→ **Work required**:
Output the material below in full, exactly as it is.

[Entries about simple shapes]
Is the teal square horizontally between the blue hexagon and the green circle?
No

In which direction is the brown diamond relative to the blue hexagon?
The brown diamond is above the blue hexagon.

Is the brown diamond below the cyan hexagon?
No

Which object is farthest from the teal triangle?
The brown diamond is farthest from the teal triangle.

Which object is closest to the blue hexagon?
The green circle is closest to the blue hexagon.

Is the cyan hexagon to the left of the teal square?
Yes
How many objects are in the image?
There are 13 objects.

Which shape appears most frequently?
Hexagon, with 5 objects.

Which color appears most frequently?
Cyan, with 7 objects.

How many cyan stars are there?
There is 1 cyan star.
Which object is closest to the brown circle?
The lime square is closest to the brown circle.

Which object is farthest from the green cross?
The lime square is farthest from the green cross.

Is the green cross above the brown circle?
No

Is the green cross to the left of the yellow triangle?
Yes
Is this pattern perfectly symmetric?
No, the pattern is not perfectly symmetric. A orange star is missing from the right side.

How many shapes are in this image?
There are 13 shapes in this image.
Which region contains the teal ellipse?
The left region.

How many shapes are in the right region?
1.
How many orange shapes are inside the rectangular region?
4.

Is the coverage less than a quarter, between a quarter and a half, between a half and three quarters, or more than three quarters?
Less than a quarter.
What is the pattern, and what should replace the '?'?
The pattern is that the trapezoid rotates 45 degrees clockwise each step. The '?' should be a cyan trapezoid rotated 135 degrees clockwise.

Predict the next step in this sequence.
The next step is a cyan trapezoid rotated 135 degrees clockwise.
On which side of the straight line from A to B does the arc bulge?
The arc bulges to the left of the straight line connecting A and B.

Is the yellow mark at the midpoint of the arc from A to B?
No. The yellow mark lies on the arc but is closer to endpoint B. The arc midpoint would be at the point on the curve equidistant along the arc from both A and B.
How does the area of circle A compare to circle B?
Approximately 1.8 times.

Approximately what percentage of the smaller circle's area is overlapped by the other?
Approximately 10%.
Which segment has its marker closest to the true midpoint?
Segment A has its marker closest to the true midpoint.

→ **Complete answer**:
Is the teal square horizontally between the blue hexagon and the green circle?
No

In which direction is the brown diamond relative to the blue hexagon?
The brown diamond is above the blue hexagon.

Is the brown diamond below the cyan hexagon?
No

Which object is farthest from the teal triangle?
The brown diamond is farthest from the teal triangle.

Which object is closest to the blue hexagon?
The green circle is closest to the blue hexagon.

Is the cyan hexagon to the left of the teal square?
Yes
How many objects are in the image?
There are 13 objects.

Which shape appears most frequently?
Hexagon, with 5 objects.

Which color appears most frequently?
Cyan, with 7 objects.

How many cyan stars are there?
There is 1 cyan star.
Which object is closest to the brown circle?
The lime square is closest to the brown circle.

Which object is farthest from the green cross?
The lime square is farthest from the green cross.

Is the green cross above the brown circle?
No

Is the green cross to the left of the yellow triangle?
Yes
Is this pattern perfectly symmetric?
No, the pattern is not perfectly symmetric. A orange star is missing from the right side.

How many shapes are in this image?
There are 13 shapes in this image.
Which region contains the teal ellipse?
The left region.

How many shapes are in the right region?
1.
How many orange shapes are inside the rectangular region?
4.

Is the coverage less than a quarter, between a quarter and a half, between a half and three quarters, or more than three quarters?
Less than a quarter.
What is the pattern, and what should replace the '?'?
The pattern is that the trapezoid rotates 45 degrees clockwise each step. The '?' should be a cyan trapezoid rotated 135 degrees clockwise.

Predict the next step in this sequence.
The next step is a cyan trapezoid rotated 135 degrees clockwise.
On which side of the straight line from A to B does the arc bulge?
The arc bulges to the left of the straight line connecting A and B.

Is the yellow mark at the midpoint of the arc from A to B?
No. The yellow mark lies on the arc but is closer to endpoint B. The arc midpoint would be at the point on the curve equidistant along the arc from both A and B.
How does the area of circle A compare to circle B?
Approximately 1.8 times.

Approximately what percentage of the smaller circle's area is overlapped by the other?
Approximately 10%.
Which segment has its marker closest to the true midpoint?
Segment A has its marker closest to the true midpoint.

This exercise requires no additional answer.